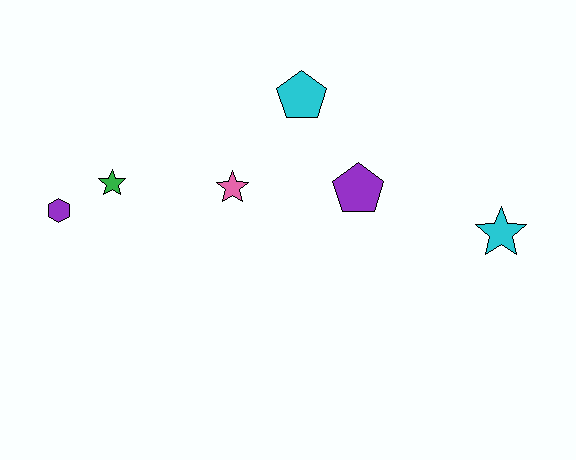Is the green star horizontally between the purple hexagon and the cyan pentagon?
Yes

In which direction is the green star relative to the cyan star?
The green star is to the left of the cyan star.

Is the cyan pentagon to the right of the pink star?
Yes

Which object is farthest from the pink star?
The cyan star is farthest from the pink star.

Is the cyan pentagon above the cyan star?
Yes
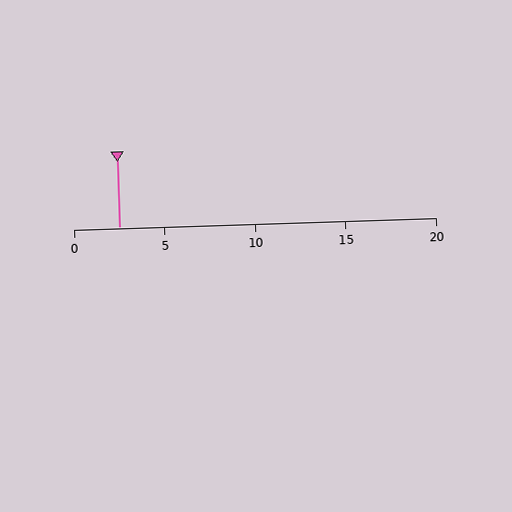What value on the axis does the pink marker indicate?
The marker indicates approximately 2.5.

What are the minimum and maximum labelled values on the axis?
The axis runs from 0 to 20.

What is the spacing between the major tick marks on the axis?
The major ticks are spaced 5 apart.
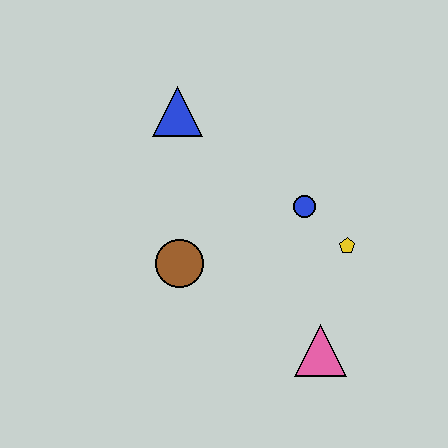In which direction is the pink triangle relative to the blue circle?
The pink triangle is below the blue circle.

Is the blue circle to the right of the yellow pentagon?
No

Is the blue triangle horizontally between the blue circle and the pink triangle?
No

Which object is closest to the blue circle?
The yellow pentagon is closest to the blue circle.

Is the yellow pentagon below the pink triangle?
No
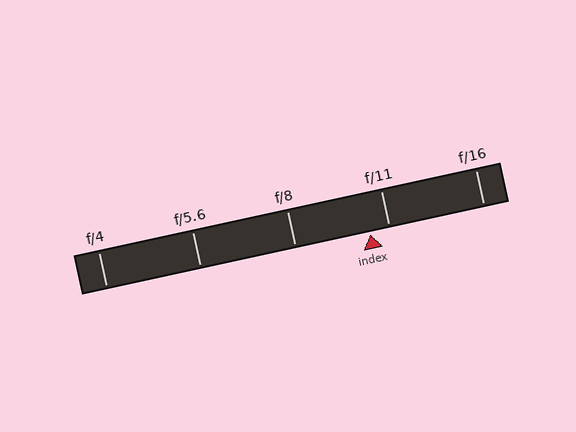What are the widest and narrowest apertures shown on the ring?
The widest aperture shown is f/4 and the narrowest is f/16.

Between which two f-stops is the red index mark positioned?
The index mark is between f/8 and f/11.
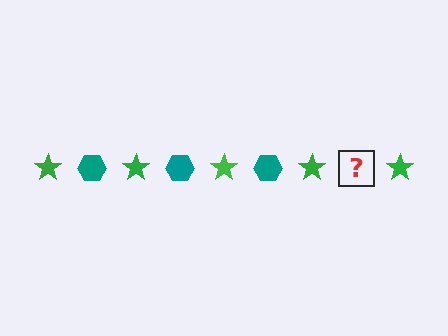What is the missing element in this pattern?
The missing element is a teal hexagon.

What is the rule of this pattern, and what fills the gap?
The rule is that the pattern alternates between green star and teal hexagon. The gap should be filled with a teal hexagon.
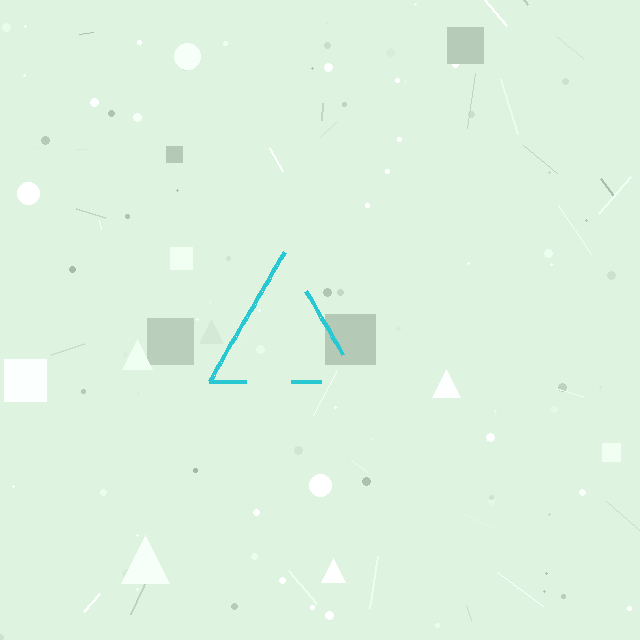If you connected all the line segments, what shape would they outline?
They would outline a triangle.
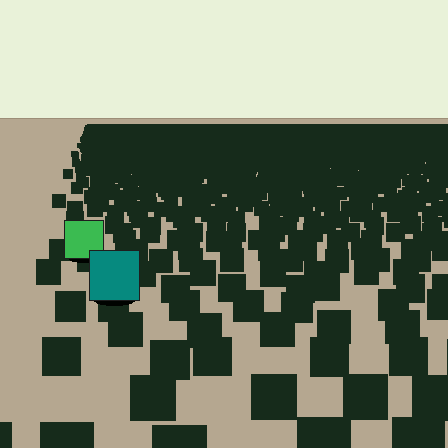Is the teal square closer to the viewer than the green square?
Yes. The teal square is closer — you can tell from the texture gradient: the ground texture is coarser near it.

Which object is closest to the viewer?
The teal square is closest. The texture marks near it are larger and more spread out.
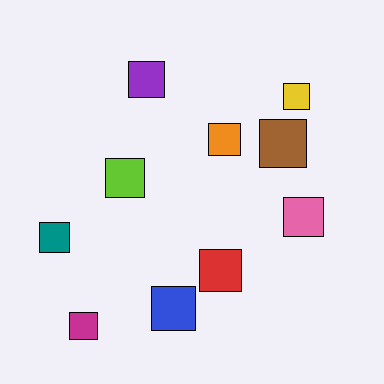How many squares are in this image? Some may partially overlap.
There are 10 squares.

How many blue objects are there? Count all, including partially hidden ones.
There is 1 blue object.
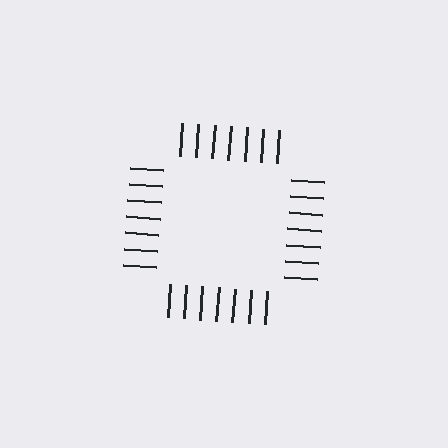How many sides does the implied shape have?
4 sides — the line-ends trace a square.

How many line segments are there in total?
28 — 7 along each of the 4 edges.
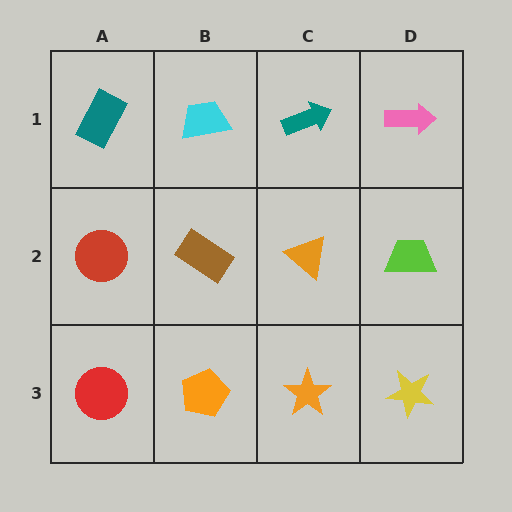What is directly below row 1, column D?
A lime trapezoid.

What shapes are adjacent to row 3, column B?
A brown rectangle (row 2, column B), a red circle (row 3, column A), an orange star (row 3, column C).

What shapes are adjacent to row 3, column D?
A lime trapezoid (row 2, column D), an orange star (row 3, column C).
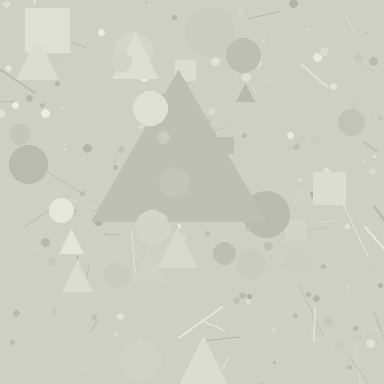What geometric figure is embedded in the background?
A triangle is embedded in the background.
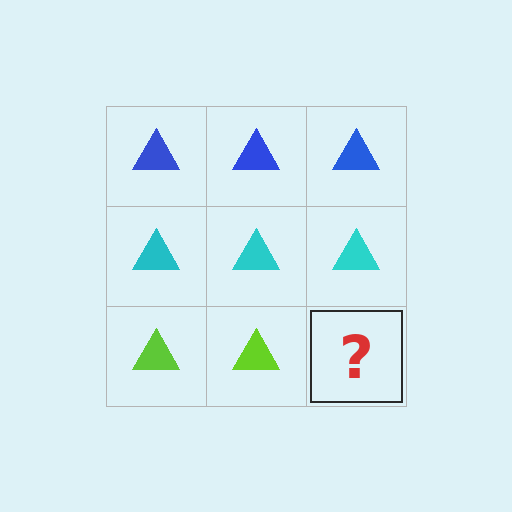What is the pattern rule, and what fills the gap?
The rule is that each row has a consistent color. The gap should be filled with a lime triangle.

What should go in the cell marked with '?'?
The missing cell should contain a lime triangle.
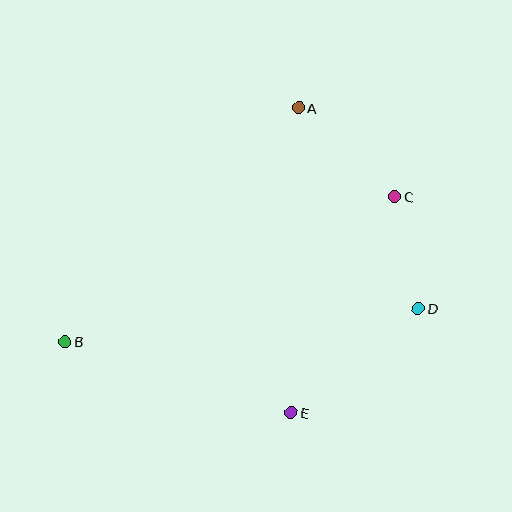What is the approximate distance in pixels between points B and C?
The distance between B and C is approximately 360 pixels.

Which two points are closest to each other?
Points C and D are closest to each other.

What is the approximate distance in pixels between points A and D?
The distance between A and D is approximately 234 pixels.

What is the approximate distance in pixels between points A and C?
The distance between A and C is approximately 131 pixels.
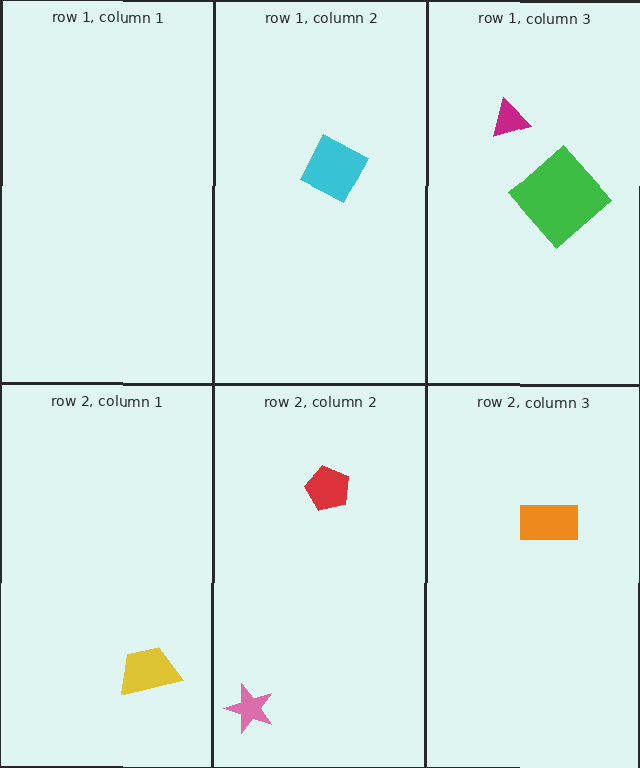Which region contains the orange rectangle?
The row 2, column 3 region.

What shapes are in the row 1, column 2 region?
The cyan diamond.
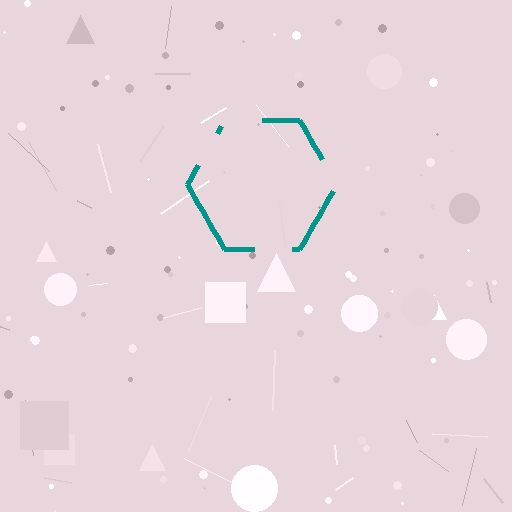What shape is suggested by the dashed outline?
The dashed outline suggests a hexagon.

____________

Aim of the exercise: Omit the pictures and output all of the other material exactly.

Exercise result:
Is the green star horizontally between the purple hexagon and the cyan pentagon?
Yes

In which direction is the green star relative to the cyan star?
The green star is to the left of the cyan star.

Is the cyan pentagon to the right of the pink star?
Yes

Which object is farthest from the pink star?
The cyan star is farthest from the pink star.

Is the cyan pentagon above the cyan star?
Yes
What value on the axis does the pink marker indicate?
The marker indicates approximately 2.5.

What are the minimum and maximum labelled values on the axis?
The axis runs from 0 to 20.

What is the spacing between the major tick marks on the axis?
The major ticks are spaced 5 apart.
In which direction is the pink triangle relative to the blue circle?
The pink triangle is below the blue circle.

Is the blue circle to the right of the yellow pentagon?
No

Is the blue triangle horizontally between the blue circle and the pink triangle?
No

Which object is closest to the blue circle?
The yellow pentagon is closest to the blue circle.

Is the yellow pentagon below the pink triangle?
No
What are the widest and narrowest apertures shown on the ring?
The widest aperture shown is f/4 and the narrowest is f/16.

Between which two f-stops is the red index mark positioned?
The index mark is between f/8 and f/11.
What is the missing element in this pattern?
The missing element is a teal hexagon.

What is the rule of this pattern, and what fills the gap?
The rule is that the pattern alternates between green star and teal hexagon. The gap should be filled with a teal hexagon.
If you connected all the line segments, what shape would they outline?
They would outline a triangle.
Is the teal square closer to the viewer than the green square?
Yes. The teal square is closer — you can tell from the texture gradient: the ground texture is coarser near it.

Which object is closest to the viewer?
The teal square is closest. The texture marks near it are larger and more spread out.
How many squares are in this image? Some may partially overlap.
There are 10 squares.

How many blue objects are there? Count all, including partially hidden ones.
There is 1 blue object.
How many sides does the implied shape have?
4 sides — the line-ends trace a square.

How many line segments are there in total?
28 — 7 along each of the 4 edges.
What is directly below row 1, column D?
A lime trapezoid.

What shapes are adjacent to row 3, column B?
A brown rectangle (row 2, column B), a red circle (row 3, column A), an orange star (row 3, column C).

What shapes are adjacent to row 3, column D?
A lime trapezoid (row 2, column D), an orange star (row 3, column C).
What geometric figure is embedded in the background?
A triangle is embedded in the background.
What is the pattern rule, and what fills the gap?
The rule is that each row has a consistent color. The gap should be filled with a lime triangle.

What should go in the cell marked with '?'?
The missing cell should contain a lime triangle.
What is the approximate distance in pixels between points B and C?
The distance between B and C is approximately 360 pixels.

Which two points are closest to each other?
Points C and D are closest to each other.

What is the approximate distance in pixels between points A and D?
The distance between A and D is approximately 234 pixels.

What is the approximate distance in pixels between points A and C?
The distance between A and C is approximately 131 pixels.
Which region contains the orange rectangle?
The row 2, column 3 region.

What shapes are in the row 1, column 2 region?
The cyan diamond.
What shape is suggested by the dashed outline?
The dashed outline suggests a hexagon.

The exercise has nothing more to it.